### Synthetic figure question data
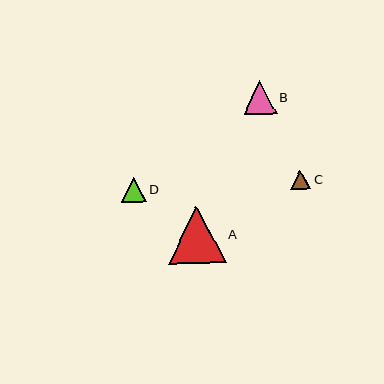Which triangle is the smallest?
Triangle C is the smallest with a size of approximately 20 pixels.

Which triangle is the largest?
Triangle A is the largest with a size of approximately 58 pixels.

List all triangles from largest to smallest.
From largest to smallest: A, B, D, C.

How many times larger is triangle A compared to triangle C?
Triangle A is approximately 2.9 times the size of triangle C.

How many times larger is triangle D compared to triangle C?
Triangle D is approximately 1.3 times the size of triangle C.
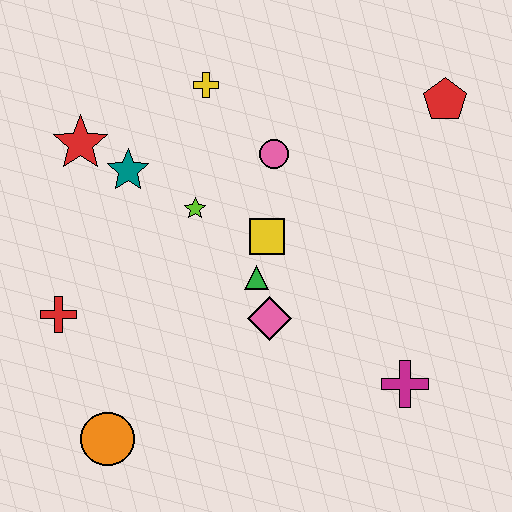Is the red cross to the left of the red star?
Yes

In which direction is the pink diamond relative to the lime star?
The pink diamond is below the lime star.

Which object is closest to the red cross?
The orange circle is closest to the red cross.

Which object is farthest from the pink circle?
The orange circle is farthest from the pink circle.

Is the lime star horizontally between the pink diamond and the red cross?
Yes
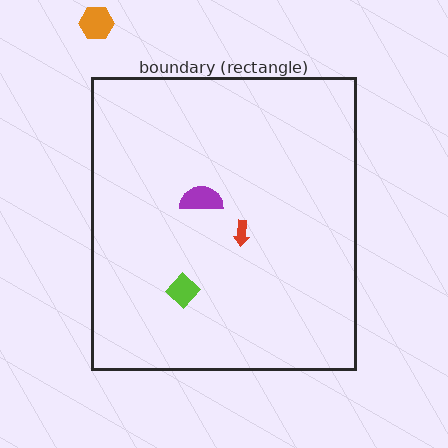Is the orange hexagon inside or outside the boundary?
Outside.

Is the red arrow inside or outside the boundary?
Inside.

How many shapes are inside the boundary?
3 inside, 1 outside.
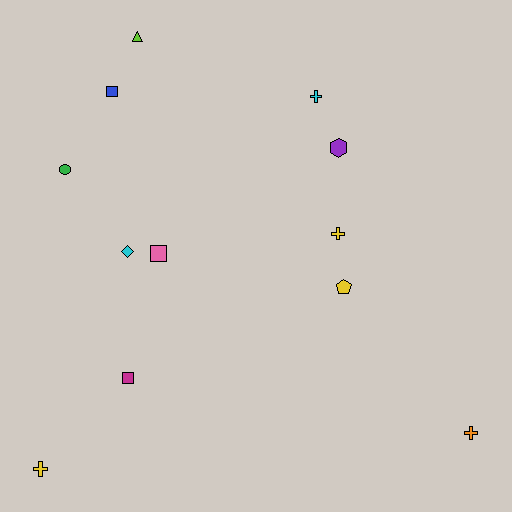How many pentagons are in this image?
There is 1 pentagon.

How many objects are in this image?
There are 12 objects.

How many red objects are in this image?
There are no red objects.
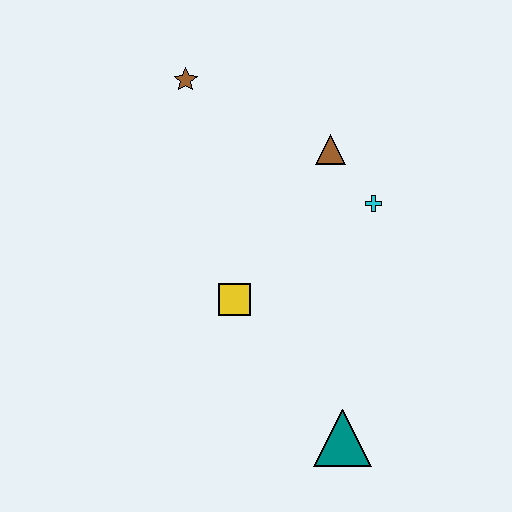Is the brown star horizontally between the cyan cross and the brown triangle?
No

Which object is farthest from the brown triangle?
The teal triangle is farthest from the brown triangle.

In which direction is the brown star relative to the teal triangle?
The brown star is above the teal triangle.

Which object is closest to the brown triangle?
The cyan cross is closest to the brown triangle.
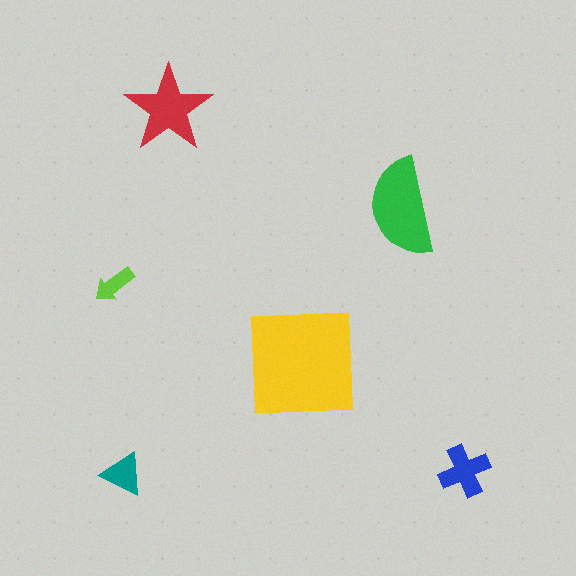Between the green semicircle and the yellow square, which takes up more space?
The yellow square.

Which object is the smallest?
The lime arrow.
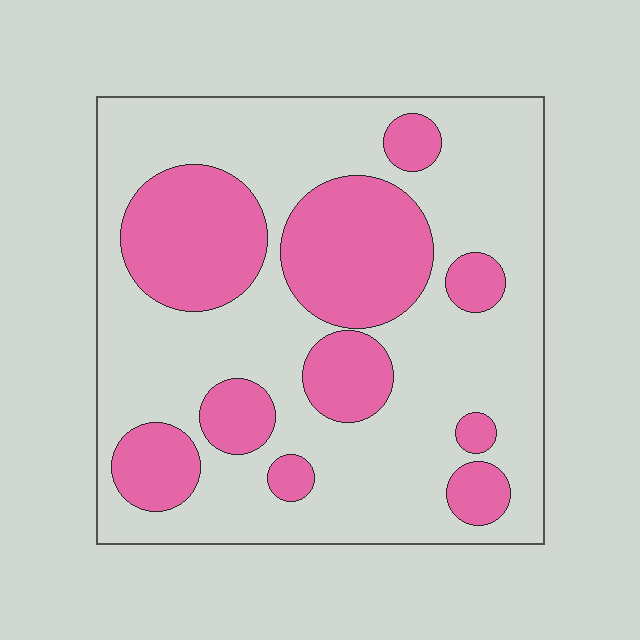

### AIM OF THE EXERCISE
Transcribe the full listing above exactly as it stands, minus the pictures.

### RESULT
Which triangle is the smallest?
Triangle C is the smallest with a size of approximately 20 pixels.

Which triangle is the largest?
Triangle A is the largest with a size of approximately 58 pixels.

List all triangles from largest to smallest.
From largest to smallest: A, B, D, C.

How many times larger is triangle A compared to triangle C?
Triangle A is approximately 2.9 times the size of triangle C.

How many times larger is triangle D compared to triangle C?
Triangle D is approximately 1.3 times the size of triangle C.
Is the red cross to the left of the red star?
Yes

In which direction is the pink diamond relative to the lime star?
The pink diamond is below the lime star.

Which object is closest to the red cross?
The orange circle is closest to the red cross.

Which object is farthest from the pink circle?
The orange circle is farthest from the pink circle.

Is the lime star horizontally between the pink diamond and the red cross?
Yes
Is the orange hexagon inside or outside the boundary?
Outside.

Is the red arrow inside or outside the boundary?
Inside.

How many shapes are inside the boundary?
3 inside, 1 outside.
How many pentagons are in this image?
There is 1 pentagon.

How many objects are in this image?
There are 12 objects.

How many red objects are in this image?
There are no red objects.
Is the brown star horizontally between the cyan cross and the brown triangle?
No

Which object is farthest from the brown triangle?
The teal triangle is farthest from the brown triangle.

In which direction is the brown star relative to the teal triangle?
The brown star is above the teal triangle.

Which object is closest to the brown triangle?
The cyan cross is closest to the brown triangle.
Between the green semicircle and the yellow square, which takes up more space?
The yellow square.

Which object is the smallest?
The lime arrow.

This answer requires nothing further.